- Task to complete
Leave out the pictures and copy each record below exactly.

Geometry question dataset rows
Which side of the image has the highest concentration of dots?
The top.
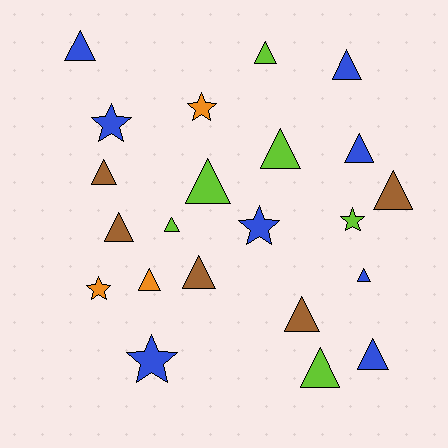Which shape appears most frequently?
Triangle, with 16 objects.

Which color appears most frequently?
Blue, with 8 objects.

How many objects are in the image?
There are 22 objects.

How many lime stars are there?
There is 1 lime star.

- Task answer
Which side of the image has the highest concentration of dots?
The top.
Which shape appears most frequently?
Triangle, with 16 objects.

Which color appears most frequently?
Blue, with 8 objects.

How many objects are in the image?
There are 22 objects.

How many lime stars are there?
There is 1 lime star.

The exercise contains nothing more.